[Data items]

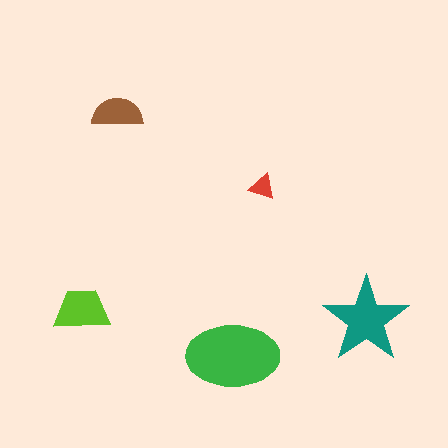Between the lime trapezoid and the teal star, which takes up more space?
The teal star.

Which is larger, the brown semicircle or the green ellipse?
The green ellipse.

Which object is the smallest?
The red triangle.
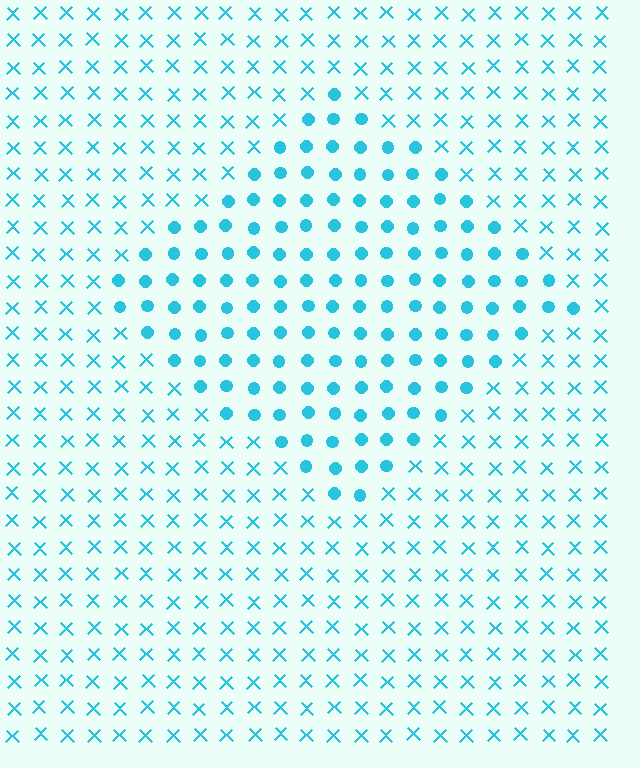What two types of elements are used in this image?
The image uses circles inside the diamond region and X marks outside it.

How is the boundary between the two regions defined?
The boundary is defined by a change in element shape: circles inside vs. X marks outside. All elements share the same color and spacing.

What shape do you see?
I see a diamond.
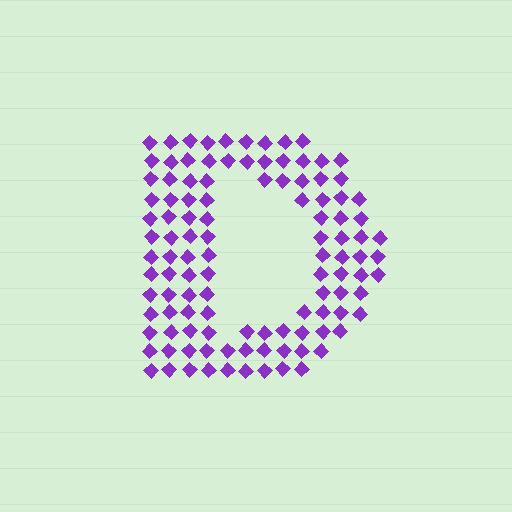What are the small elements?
The small elements are diamonds.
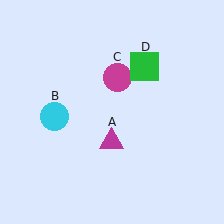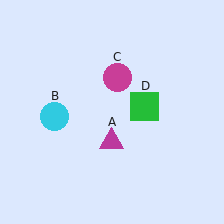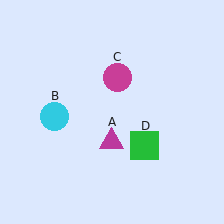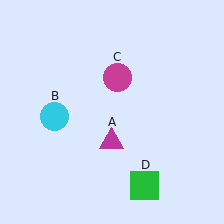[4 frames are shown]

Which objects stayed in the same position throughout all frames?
Magenta triangle (object A) and cyan circle (object B) and magenta circle (object C) remained stationary.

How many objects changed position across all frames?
1 object changed position: green square (object D).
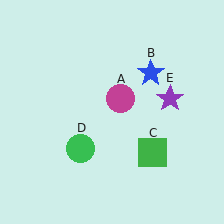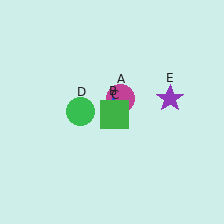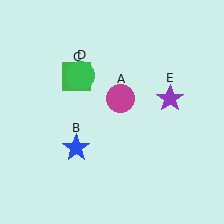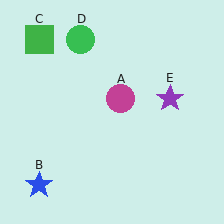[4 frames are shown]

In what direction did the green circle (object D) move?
The green circle (object D) moved up.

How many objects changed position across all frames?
3 objects changed position: blue star (object B), green square (object C), green circle (object D).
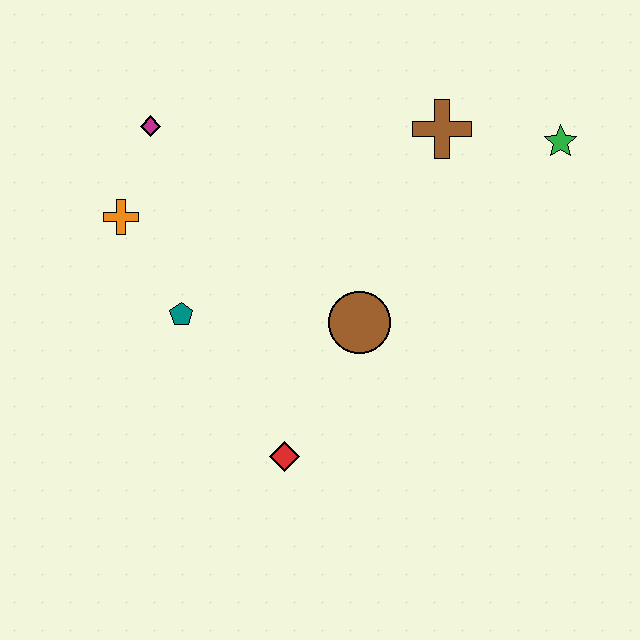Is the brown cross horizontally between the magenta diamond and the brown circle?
No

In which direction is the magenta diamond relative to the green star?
The magenta diamond is to the left of the green star.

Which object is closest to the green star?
The brown cross is closest to the green star.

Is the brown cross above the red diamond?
Yes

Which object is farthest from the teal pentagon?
The green star is farthest from the teal pentagon.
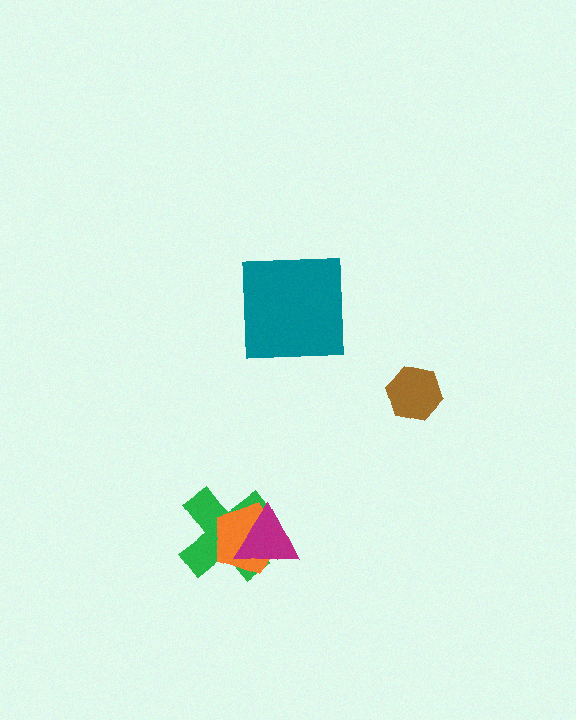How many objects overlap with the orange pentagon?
2 objects overlap with the orange pentagon.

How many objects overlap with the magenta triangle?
2 objects overlap with the magenta triangle.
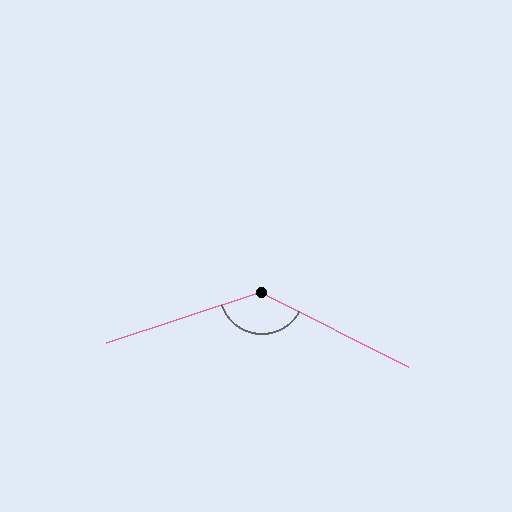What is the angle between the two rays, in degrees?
Approximately 135 degrees.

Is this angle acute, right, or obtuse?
It is obtuse.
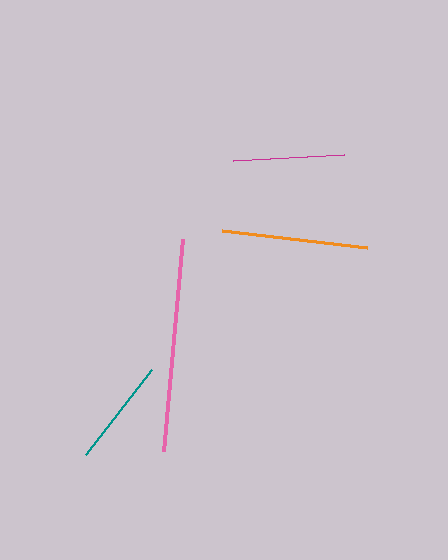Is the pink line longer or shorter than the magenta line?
The pink line is longer than the magenta line.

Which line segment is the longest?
The pink line is the longest at approximately 213 pixels.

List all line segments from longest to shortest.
From longest to shortest: pink, orange, magenta and teal (about equal).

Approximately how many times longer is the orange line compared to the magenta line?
The orange line is approximately 1.3 times the length of the magenta line.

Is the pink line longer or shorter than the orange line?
The pink line is longer than the orange line.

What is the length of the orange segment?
The orange segment is approximately 146 pixels long.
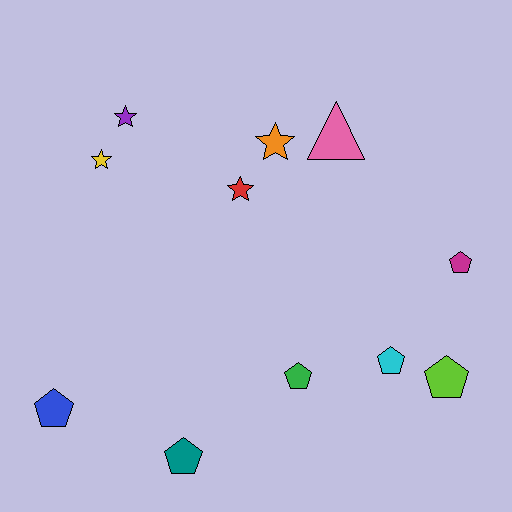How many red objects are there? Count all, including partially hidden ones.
There is 1 red object.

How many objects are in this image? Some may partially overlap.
There are 11 objects.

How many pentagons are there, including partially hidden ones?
There are 6 pentagons.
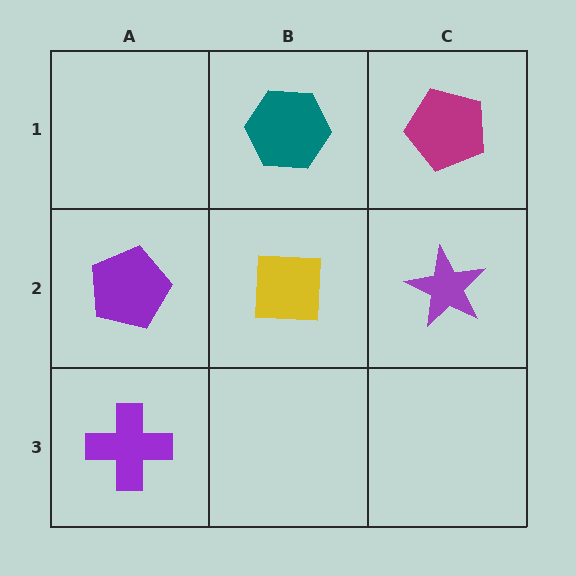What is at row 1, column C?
A magenta pentagon.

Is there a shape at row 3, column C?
No, that cell is empty.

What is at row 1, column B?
A teal hexagon.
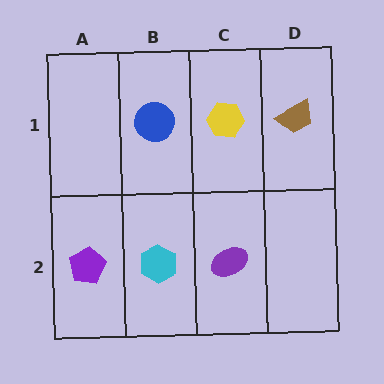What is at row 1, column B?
A blue circle.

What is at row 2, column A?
A purple pentagon.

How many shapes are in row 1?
3 shapes.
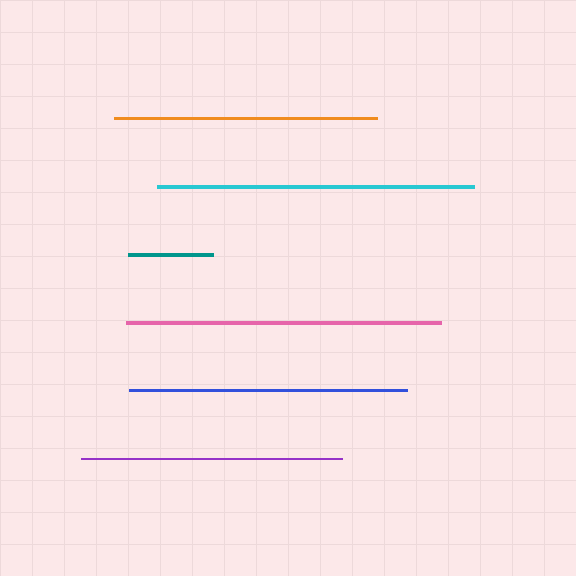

Written instruction: Write out the listing above exactly as it stands, pictures excluded.

Complete answer:
Between the lime trapezoid and the teal star, which takes up more space?
The teal star.

Which is larger, the brown semicircle or the green ellipse?
The green ellipse.

Which object is the smallest?
The red triangle.
What two types of elements are used in this image?
The image uses circles inside the diamond region and X marks outside it.

How is the boundary between the two regions defined?
The boundary is defined by a change in element shape: circles inside vs. X marks outside. All elements share the same color and spacing.

What shape do you see?
I see a diamond.
What are the small elements?
The small elements are diamonds.
[4 frames are shown]

Which objects stayed in the same position throughout all frames?
Magenta triangle (object A) and cyan circle (object B) and magenta circle (object C) remained stationary.

How many objects changed position across all frames?
1 object changed position: green square (object D).
[4 frames are shown]

In what direction did the green circle (object D) move?
The green circle (object D) moved up.

How many objects changed position across all frames?
3 objects changed position: blue star (object B), green square (object C), green circle (object D).
Is the brown cross horizontally between the magenta diamond and the brown circle?
No

In which direction is the magenta diamond relative to the green star?
The magenta diamond is to the left of the green star.

Which object is closest to the green star?
The brown cross is closest to the green star.

Is the brown cross above the red diamond?
Yes

Which object is farthest from the teal pentagon?
The green star is farthest from the teal pentagon.
How many objects overlap with the orange pentagon?
2 objects overlap with the orange pentagon.

How many objects overlap with the magenta triangle?
2 objects overlap with the magenta triangle.
What is the angle between the two rays, in degrees?
Approximately 135 degrees.

Is this angle acute, right, or obtuse?
It is obtuse.
Is the pink line longer or shorter than the magenta line?
The pink line is longer than the magenta line.

Which line segment is the longest?
The pink line is the longest at approximately 213 pixels.

List all line segments from longest to shortest.
From longest to shortest: pink, orange, magenta and teal (about equal).

Approximately how many times longer is the orange line compared to the magenta line?
The orange line is approximately 1.3 times the length of the magenta line.

Is the pink line longer or shorter than the orange line?
The pink line is longer than the orange line.

What is the length of the orange segment?
The orange segment is approximately 146 pixels long.
How many red objects are there? Count all, including partially hidden ones.
There is 1 red object.

How many objects are in this image? Some may partially overlap.
There are 11 objects.

How many pentagons are there, including partially hidden ones?
There are 6 pentagons.
What is at row 1, column C?
A magenta pentagon.

Is there a shape at row 3, column C?
No, that cell is empty.

What is at row 1, column B?
A teal hexagon.
What is at row 1, column B?
A blue circle.

What is at row 2, column A?
A purple pentagon.

How many shapes are in row 1?
3 shapes.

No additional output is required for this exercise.